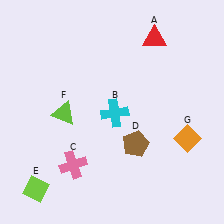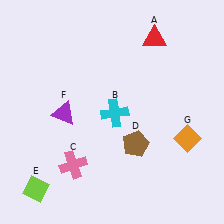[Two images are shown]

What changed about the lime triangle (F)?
In Image 1, F is lime. In Image 2, it changed to purple.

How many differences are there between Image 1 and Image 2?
There is 1 difference between the two images.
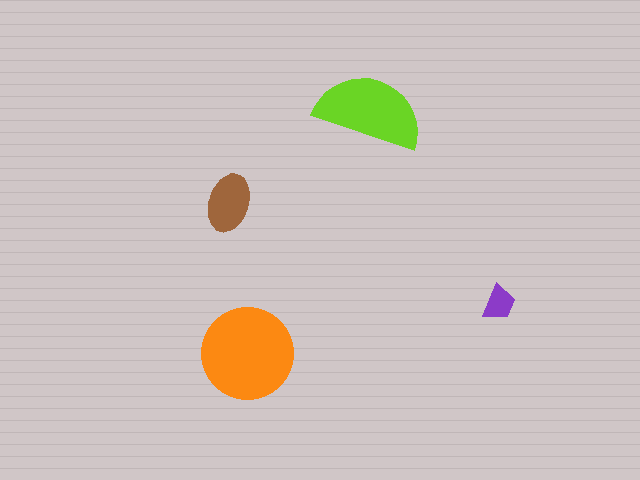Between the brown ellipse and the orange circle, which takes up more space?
The orange circle.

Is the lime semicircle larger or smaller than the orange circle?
Smaller.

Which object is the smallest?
The purple trapezoid.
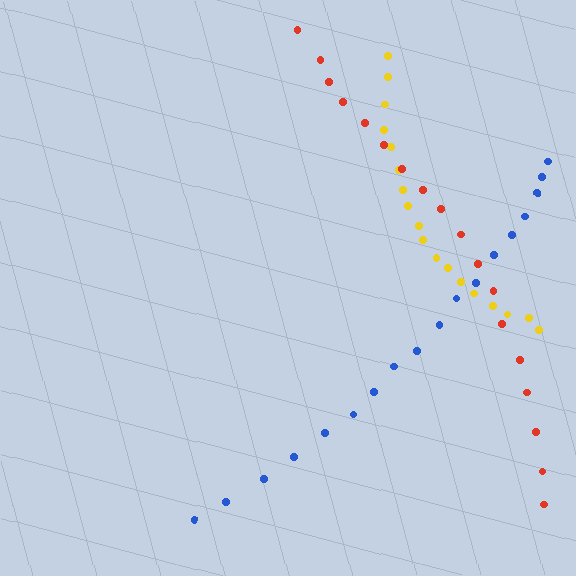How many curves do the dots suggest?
There are 3 distinct paths.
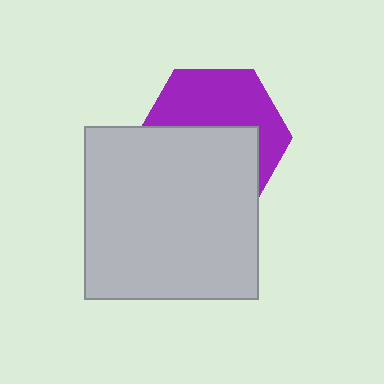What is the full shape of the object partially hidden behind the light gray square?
The partially hidden object is a purple hexagon.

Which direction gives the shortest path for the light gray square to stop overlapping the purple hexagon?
Moving down gives the shortest separation.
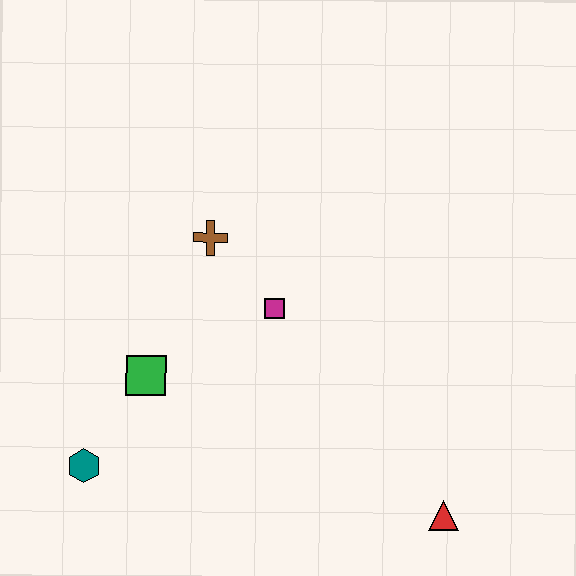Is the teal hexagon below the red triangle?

::::

= WHAT NEEDS TO BE DONE =
Output all of the data exactly as it stands, minus any images.

= RESULT OF THIS TASK =
[Two images are shown]

What changed about the lime triangle (F)?
In Image 1, F is lime. In Image 2, it changed to purple.

How many differences are there between Image 1 and Image 2?
There is 1 difference between the two images.
Between the brown ellipse and the orange circle, which takes up more space?
The orange circle.

Is the lime semicircle larger or smaller than the orange circle?
Smaller.

Which object is the smallest?
The purple trapezoid.
How many curves do the dots suggest?
There are 3 distinct paths.
What is the full shape of the object partially hidden behind the light gray square?
The partially hidden object is a purple hexagon.

Which direction gives the shortest path for the light gray square to stop overlapping the purple hexagon?
Moving down gives the shortest separation.
Is the teal hexagon below the red triangle?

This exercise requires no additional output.